==== Provided information ====

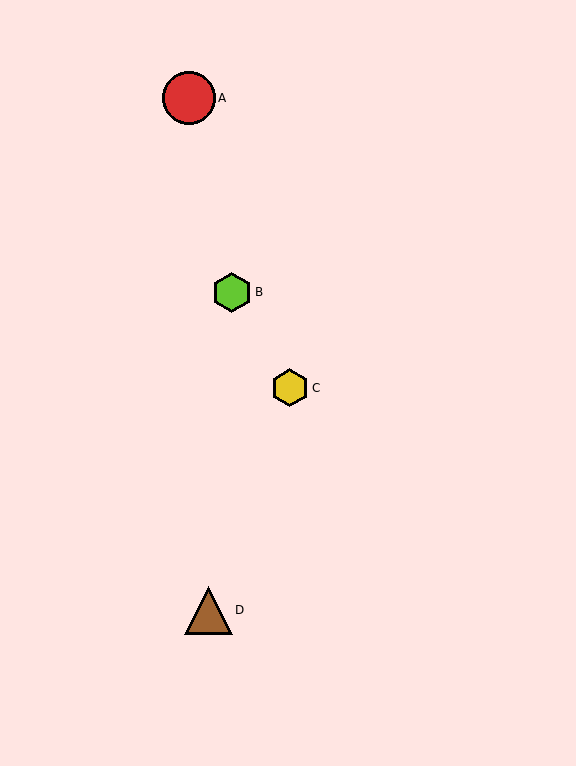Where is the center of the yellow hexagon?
The center of the yellow hexagon is at (290, 388).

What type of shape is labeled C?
Shape C is a yellow hexagon.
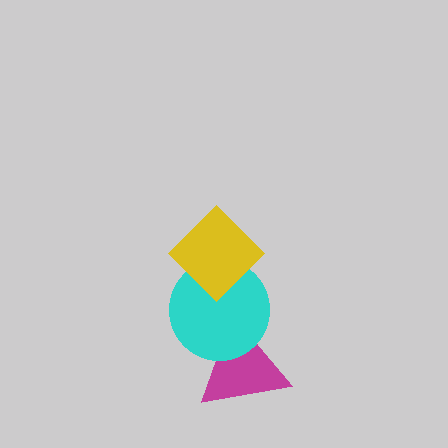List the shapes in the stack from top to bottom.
From top to bottom: the yellow diamond, the cyan circle, the magenta triangle.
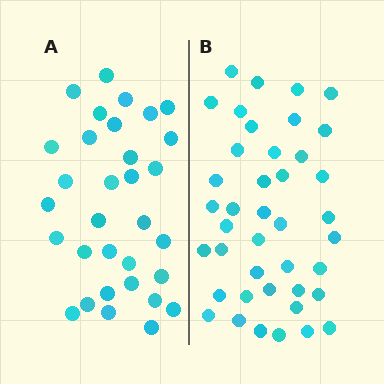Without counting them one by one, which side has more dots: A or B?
Region B (the right region) has more dots.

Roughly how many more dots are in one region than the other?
Region B has roughly 8 or so more dots than region A.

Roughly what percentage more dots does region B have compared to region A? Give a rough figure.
About 30% more.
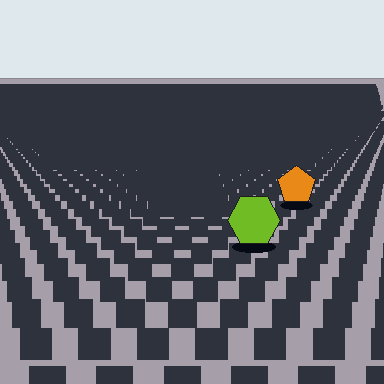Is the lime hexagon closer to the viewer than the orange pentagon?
Yes. The lime hexagon is closer — you can tell from the texture gradient: the ground texture is coarser near it.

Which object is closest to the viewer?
The lime hexagon is closest. The texture marks near it are larger and more spread out.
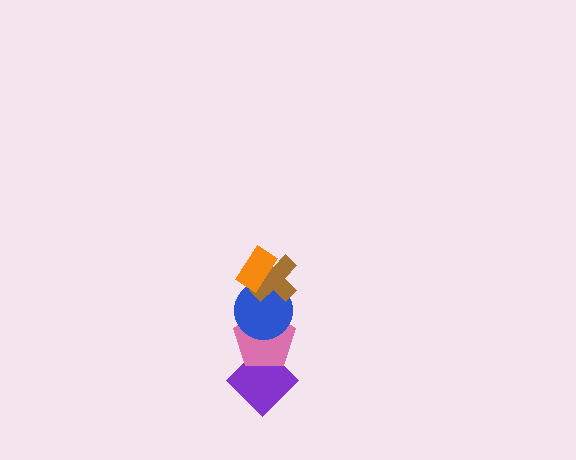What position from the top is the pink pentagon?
The pink pentagon is 4th from the top.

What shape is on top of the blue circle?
The brown cross is on top of the blue circle.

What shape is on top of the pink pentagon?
The blue circle is on top of the pink pentagon.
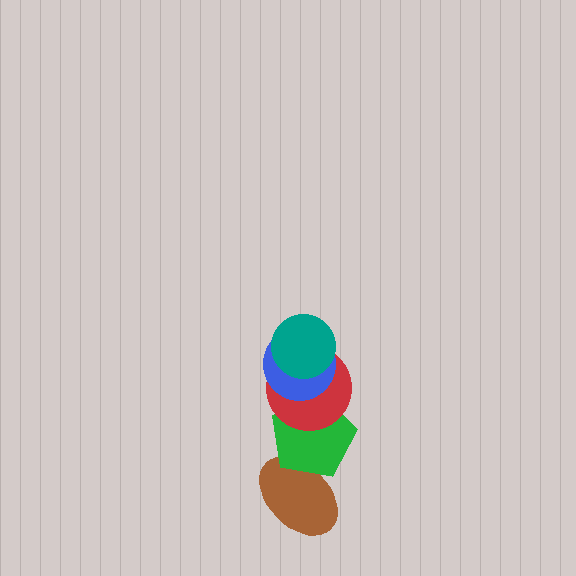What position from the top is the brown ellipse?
The brown ellipse is 5th from the top.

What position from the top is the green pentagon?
The green pentagon is 4th from the top.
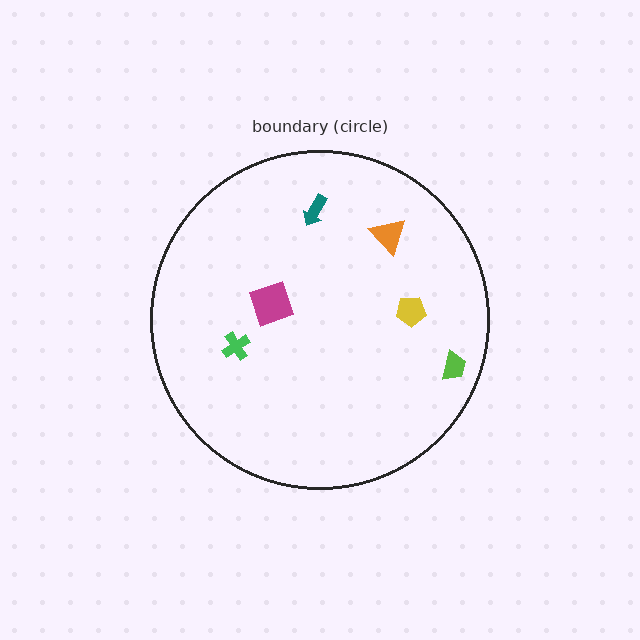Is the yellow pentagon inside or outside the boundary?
Inside.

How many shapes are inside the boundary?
6 inside, 0 outside.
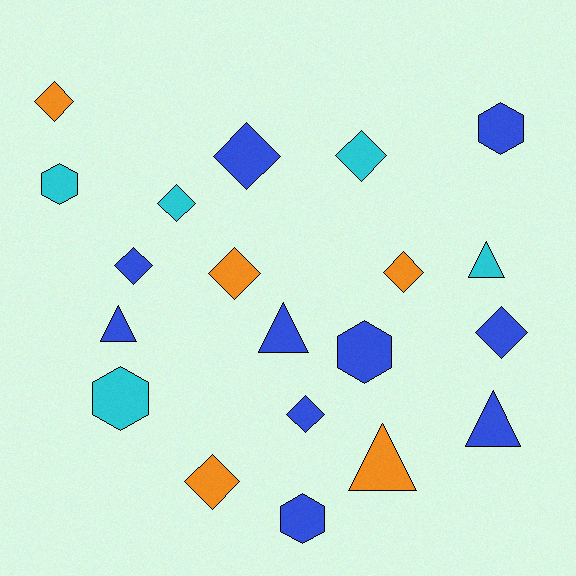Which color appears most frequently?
Blue, with 10 objects.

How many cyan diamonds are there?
There are 2 cyan diamonds.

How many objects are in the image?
There are 20 objects.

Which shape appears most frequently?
Diamond, with 10 objects.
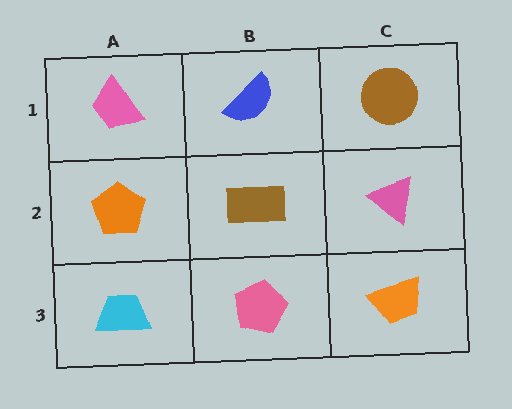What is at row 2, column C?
A pink triangle.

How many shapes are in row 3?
3 shapes.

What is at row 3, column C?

====

Reproduce all of the entries word for word, skipping any pictures they hold.

## Task response
Where is the center of the yellow hexagon?
The center of the yellow hexagon is at (290, 388).

What type of shape is labeled C?
Shape C is a yellow hexagon.
List the shapes in the stack from top to bottom.
From top to bottom: the yellow diamond, the cyan circle, the magenta triangle.
Without counting them one by one, which side has more dots: A or B?
Region B (the right region) has more dots.

Roughly how many more dots are in one region than the other?
Region B has roughly 8 or so more dots than region A.

Roughly what percentage more dots does region B have compared to region A? Give a rough figure.
About 30% more.
Is the lime hexagon closer to the viewer than the orange pentagon?
Yes. The lime hexagon is closer — you can tell from the texture gradient: the ground texture is coarser near it.

Which object is closest to the viewer?
The lime hexagon is closest. The texture marks near it are larger and more spread out.
What position from the top is the pink pentagon?
The pink pentagon is 4th from the top.

What shape is on top of the blue circle?
The brown cross is on top of the blue circle.

What shape is on top of the pink pentagon?
The blue circle is on top of the pink pentagon.
What position from the top is the brown ellipse?
The brown ellipse is 5th from the top.

What position from the top is the green pentagon?
The green pentagon is 4th from the top.
Is the yellow pentagon inside or outside the boundary?
Inside.

How many shapes are inside the boundary?
6 inside, 0 outside.
Which color appears most frequently?
Blue, with 10 objects.

How many cyan diamonds are there?
There are 2 cyan diamonds.

How many objects are in the image?
There are 20 objects.

Which shape appears most frequently?
Diamond, with 10 objects.
What is at row 2, column C?
A pink triangle.

How many shapes are in row 3?
3 shapes.

What is at row 3, column C?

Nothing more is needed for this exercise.